## MATERIAL TO PROCESS
>> start

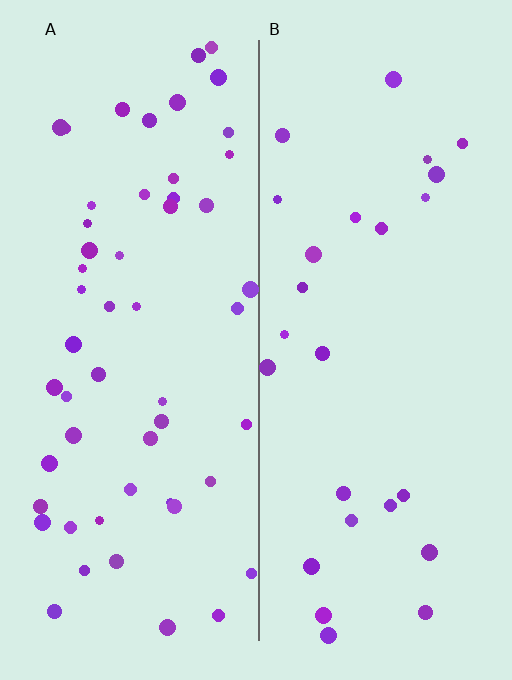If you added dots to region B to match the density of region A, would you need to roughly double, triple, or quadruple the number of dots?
Approximately double.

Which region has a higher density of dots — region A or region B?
A (the left).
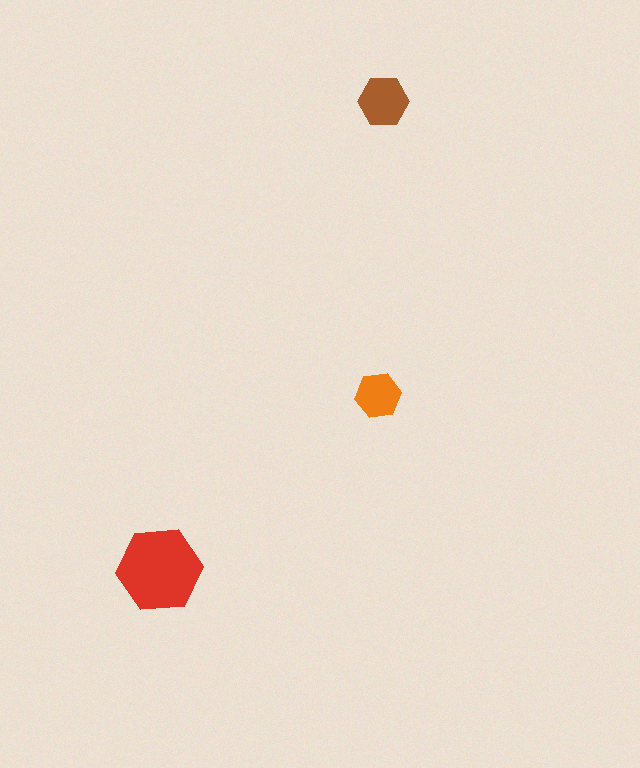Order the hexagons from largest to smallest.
the red one, the brown one, the orange one.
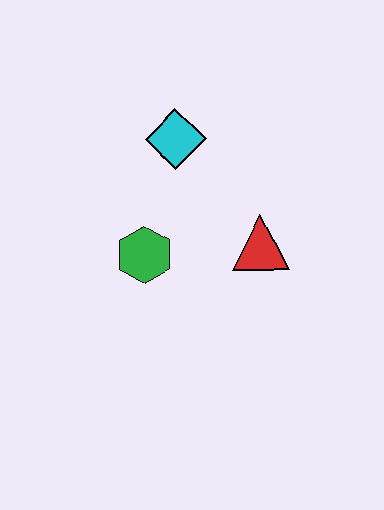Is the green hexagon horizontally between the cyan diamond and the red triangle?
No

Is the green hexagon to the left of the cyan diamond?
Yes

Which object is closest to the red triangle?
The green hexagon is closest to the red triangle.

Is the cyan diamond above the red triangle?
Yes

>> end

## THE EXERCISE
Where the line containing "Which region has" appears above, start there and set down each line exactly through the last line of the data; leave out every picture.

## RESPONSE TO THE TASK
Which region has a higher density of dots — region A or region B?
A (the left).
Order the hexagons from largest to smallest.
the red one, the brown one, the orange one.
Is the green hexagon horizontally between the cyan diamond and the red triangle?
No

Is the green hexagon to the left of the cyan diamond?
Yes

Which object is closest to the red triangle?
The green hexagon is closest to the red triangle.

Is the cyan diamond above the red triangle?
Yes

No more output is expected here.